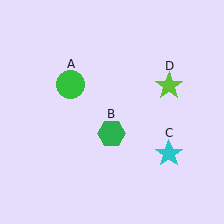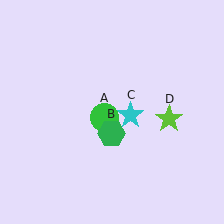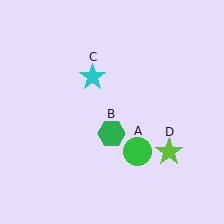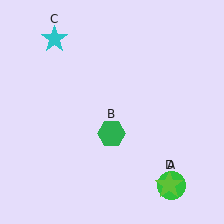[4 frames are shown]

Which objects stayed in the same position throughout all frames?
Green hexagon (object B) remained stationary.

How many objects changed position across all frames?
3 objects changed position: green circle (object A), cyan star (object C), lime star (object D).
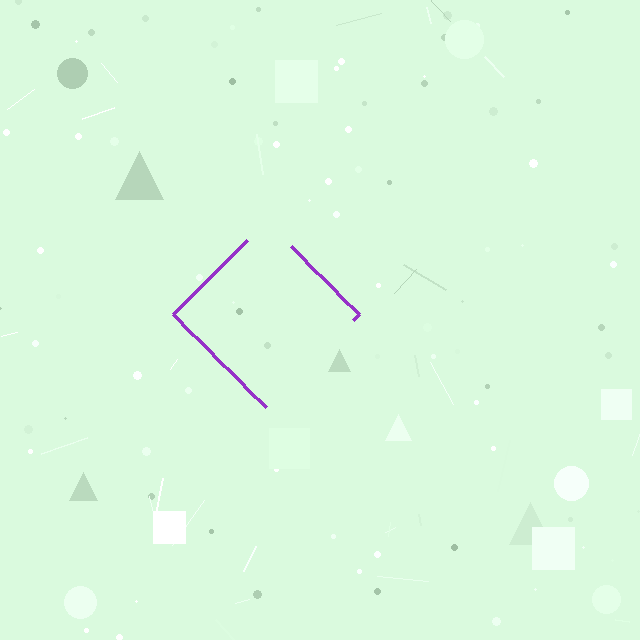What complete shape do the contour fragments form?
* * *
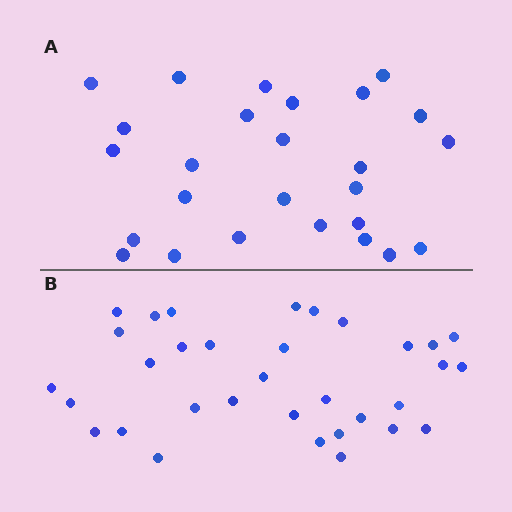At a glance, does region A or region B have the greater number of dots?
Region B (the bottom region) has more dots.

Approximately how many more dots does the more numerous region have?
---
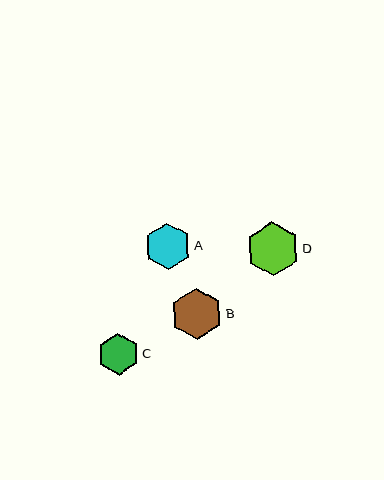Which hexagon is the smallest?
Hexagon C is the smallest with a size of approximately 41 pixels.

EXERCISE REQUIREMENTS:
Give again, word for word, only the lines starting at the line with "[4 frames are shown]" and ending at the line with "What complete shape", keeping both end lines; pictures stay out.

TASK ANSWER:
[4 frames are shown]

Which objects stayed in the same position throughout all frames?
Green hexagon (object B) remained stationary.

How many objects changed position across all frames?
3 objects changed position: green circle (object A), cyan star (object C), lime star (object D).
What complete shape do the contour fragments form?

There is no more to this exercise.